*Written request*: Give all the lines below again, exactly, with no pictures.

*Dataset content*:
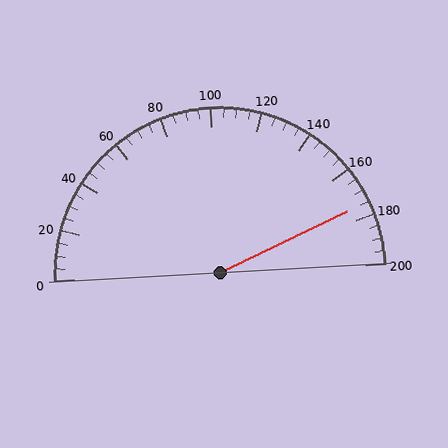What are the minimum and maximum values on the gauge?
The gauge ranges from 0 to 200.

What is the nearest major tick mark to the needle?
The nearest major tick mark is 180.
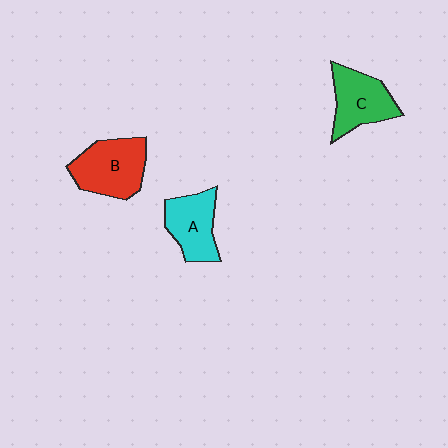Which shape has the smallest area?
Shape A (cyan).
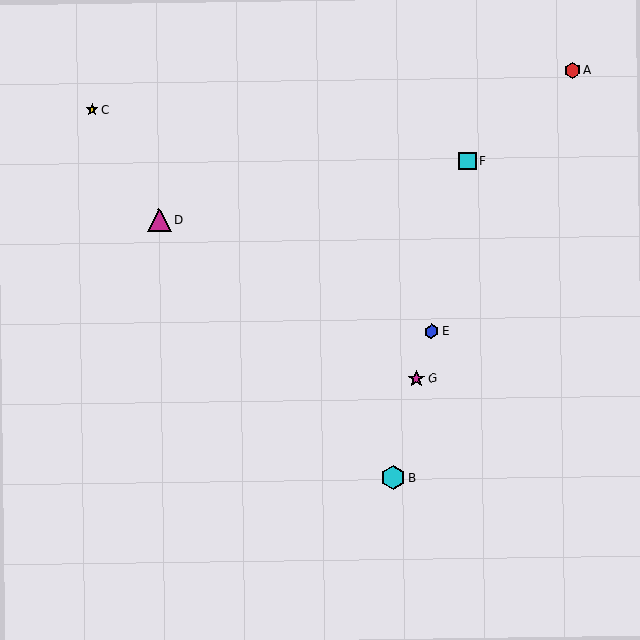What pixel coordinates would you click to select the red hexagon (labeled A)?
Click at (572, 70) to select the red hexagon A.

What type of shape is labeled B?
Shape B is a cyan hexagon.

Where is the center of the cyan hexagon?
The center of the cyan hexagon is at (393, 478).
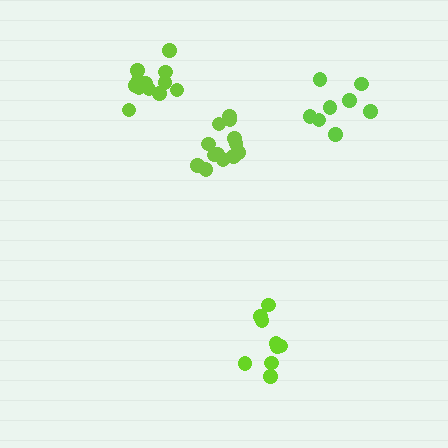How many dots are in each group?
Group 1: 13 dots, Group 2: 12 dots, Group 3: 8 dots, Group 4: 9 dots (42 total).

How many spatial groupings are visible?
There are 4 spatial groupings.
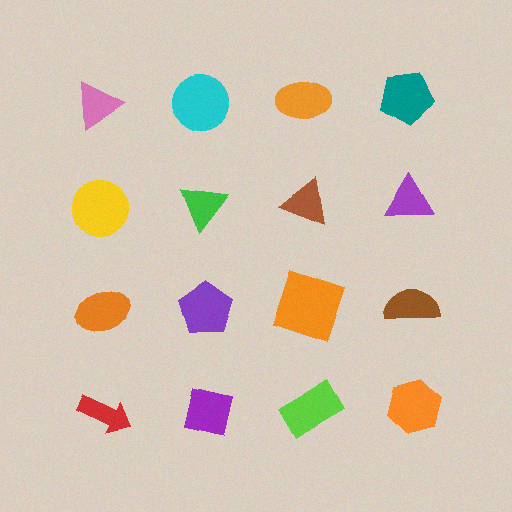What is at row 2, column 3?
A brown triangle.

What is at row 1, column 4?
A teal pentagon.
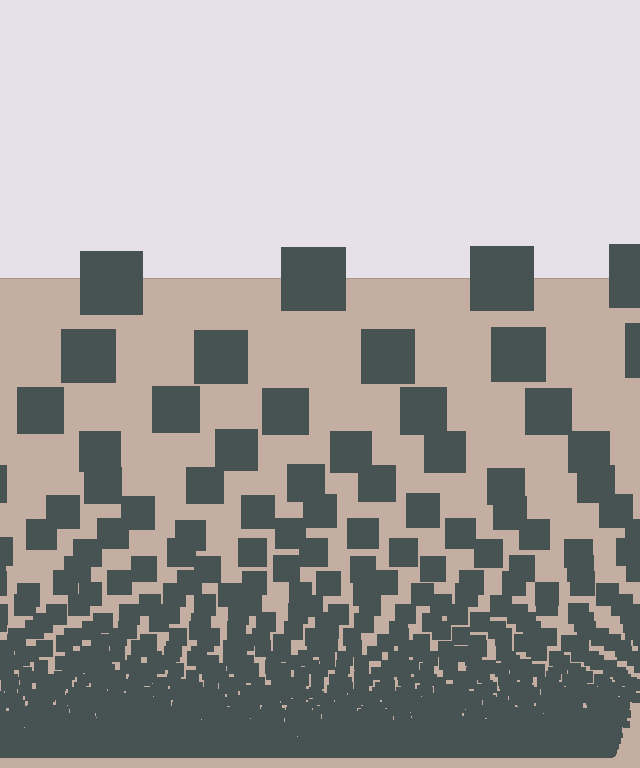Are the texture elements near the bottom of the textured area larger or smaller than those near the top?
Smaller. The gradient is inverted — elements near the bottom are smaller and denser.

*Solution*:
What are the minimum and maximum values on the gauge?
The gauge ranges from 0 to 200.

What is the nearest major tick mark to the needle?
The nearest major tick mark is 180.
Which shape has the smallest area?
Shape A (cyan).
What pixel coordinates would you click to select the red hexagon (labeled A)?
Click at (572, 70) to select the red hexagon A.

What type of shape is labeled B?
Shape B is a cyan hexagon.

Where is the center of the cyan hexagon?
The center of the cyan hexagon is at (393, 478).
How many dots are in each group?
Group 1: 13 dots, Group 2: 12 dots, Group 3: 8 dots, Group 4: 9 dots (42 total).

How many spatial groupings are visible?
There are 4 spatial groupings.
What is at row 2, column 3?
A brown triangle.

What is at row 1, column 4?
A teal pentagon.
Are the texture elements near the bottom of the textured area larger or smaller than those near the top?
Smaller. The gradient is inverted — elements near the bottom are smaller and denser.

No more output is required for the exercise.